>>

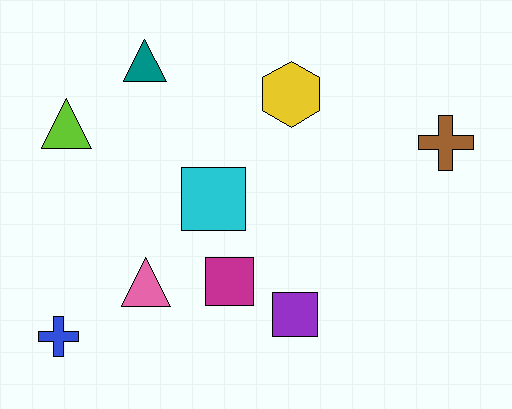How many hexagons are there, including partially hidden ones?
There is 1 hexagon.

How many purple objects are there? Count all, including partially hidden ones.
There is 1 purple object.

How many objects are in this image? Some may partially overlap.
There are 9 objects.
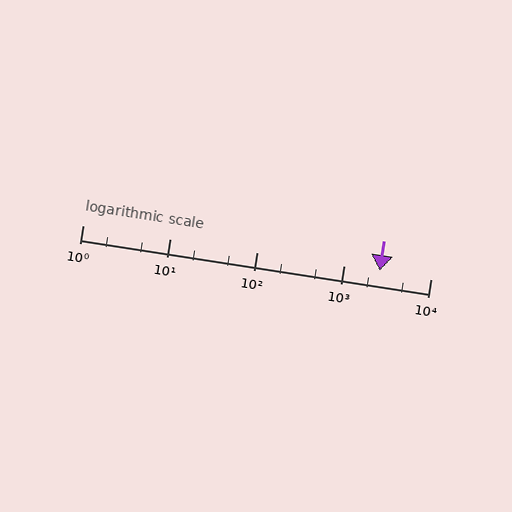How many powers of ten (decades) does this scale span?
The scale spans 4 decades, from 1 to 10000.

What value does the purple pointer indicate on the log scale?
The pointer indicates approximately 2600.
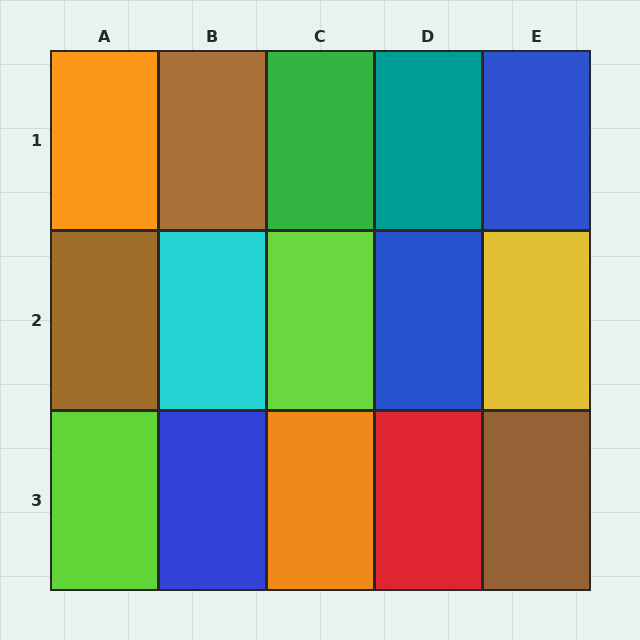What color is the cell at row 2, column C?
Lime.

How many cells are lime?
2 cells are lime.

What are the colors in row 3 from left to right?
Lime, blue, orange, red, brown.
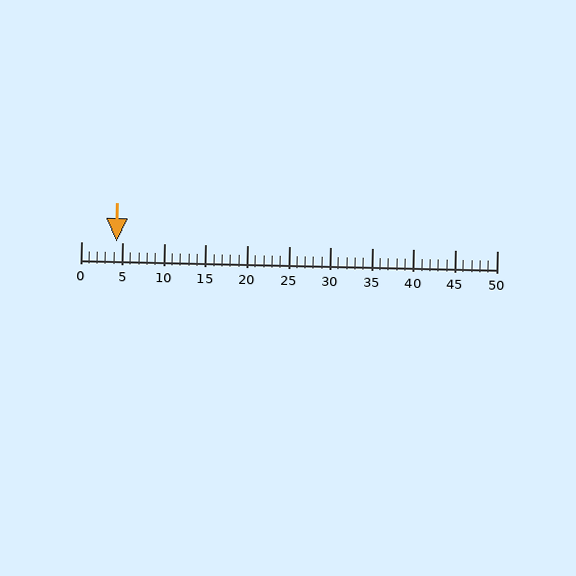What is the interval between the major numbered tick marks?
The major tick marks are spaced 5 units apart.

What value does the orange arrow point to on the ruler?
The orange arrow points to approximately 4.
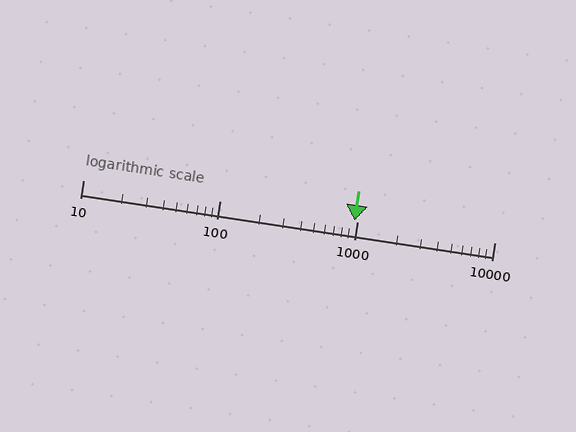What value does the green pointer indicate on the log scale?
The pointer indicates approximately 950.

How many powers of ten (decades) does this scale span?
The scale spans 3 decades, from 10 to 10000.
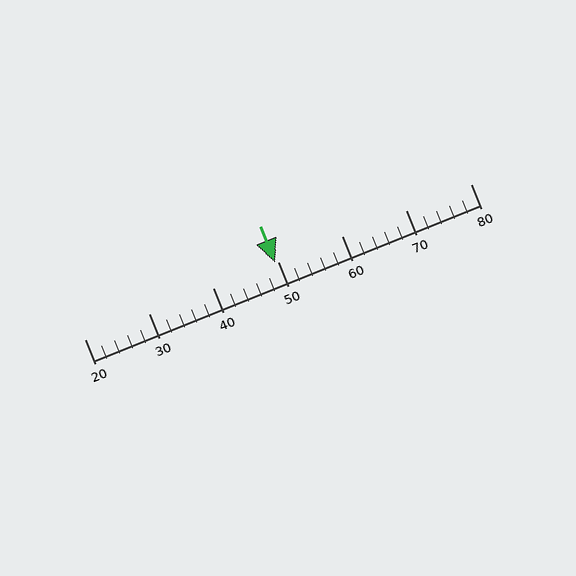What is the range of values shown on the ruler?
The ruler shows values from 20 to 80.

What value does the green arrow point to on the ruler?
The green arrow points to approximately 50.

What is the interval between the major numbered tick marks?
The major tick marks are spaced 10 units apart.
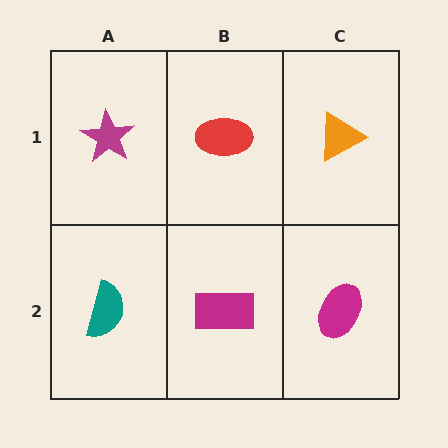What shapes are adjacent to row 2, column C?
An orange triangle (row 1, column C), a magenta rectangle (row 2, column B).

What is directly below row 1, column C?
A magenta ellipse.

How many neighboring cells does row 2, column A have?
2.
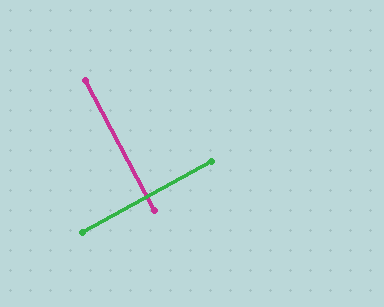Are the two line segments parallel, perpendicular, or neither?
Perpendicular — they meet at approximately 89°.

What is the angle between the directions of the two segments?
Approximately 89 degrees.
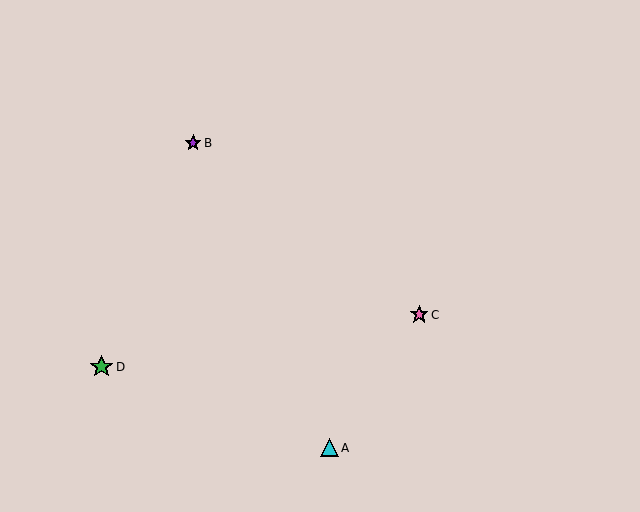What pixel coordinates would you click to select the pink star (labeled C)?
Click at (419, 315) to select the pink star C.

<<

• _INSTRUCTIONS TO FOLLOW_
Locate the line containing "What value does the green pointer" in the material above, then repeat it and every later line exactly, with no pictures.

• _EXERCISE RESULT_
What value does the green pointer indicate on the log scale?
The pointer indicates approximately 950.

How many powers of ten (decades) does this scale span?
The scale spans 3 decades, from 10 to 10000.
What is the range of values shown on the ruler?
The ruler shows values from 20 to 80.

What value does the green arrow point to on the ruler?
The green arrow points to approximately 50.

What is the interval between the major numbered tick marks?
The major tick marks are spaced 10 units apart.
What shapes are adjacent to row 2, column C?
An orange triangle (row 1, column C), a magenta rectangle (row 2, column B).

What is directly below row 1, column C?
A magenta ellipse.

How many neighboring cells does row 2, column A have?
2.
Are the two line segments parallel, perpendicular, or neither?
Perpendicular — they meet at approximately 89°.

What is the angle between the directions of the two segments?
Approximately 89 degrees.
What pixel coordinates would you click to select the pink star (labeled C)?
Click at (419, 315) to select the pink star C.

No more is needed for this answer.